### Short exercise
Write the listing below out again exactly, dropping the images.

### Provided material
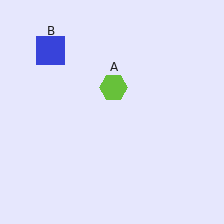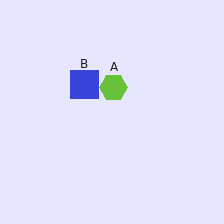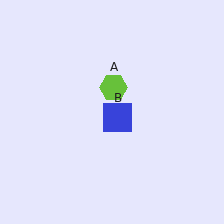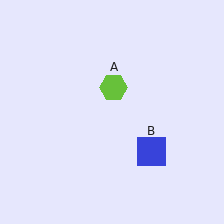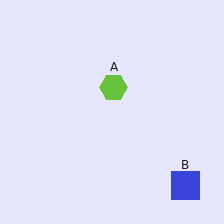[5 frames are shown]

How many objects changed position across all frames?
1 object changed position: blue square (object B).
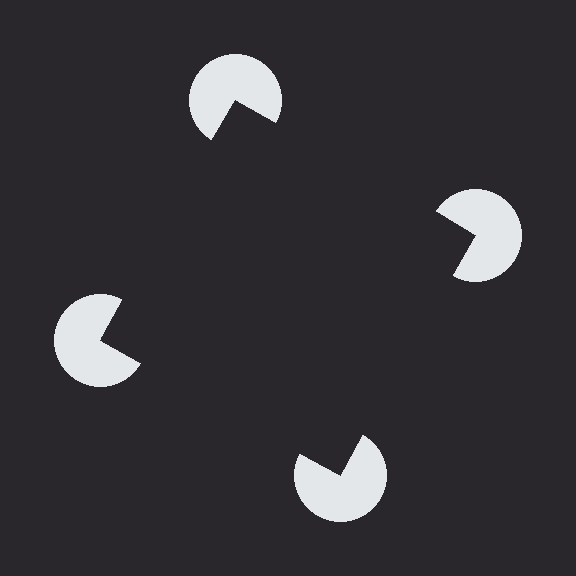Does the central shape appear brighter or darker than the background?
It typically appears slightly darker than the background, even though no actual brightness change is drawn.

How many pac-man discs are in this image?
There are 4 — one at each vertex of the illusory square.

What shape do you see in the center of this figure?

### Response to the task
[5 frames are shown]

How many objects changed position across all frames?
1 object changed position: blue square (object B).
Does the central shape appear brighter or darker than the background?
It typically appears slightly darker than the background, even though no actual brightness change is drawn.

How many pac-man discs are in this image?
There are 4 — one at each vertex of the illusory square.

What shape do you see in the center of this figure?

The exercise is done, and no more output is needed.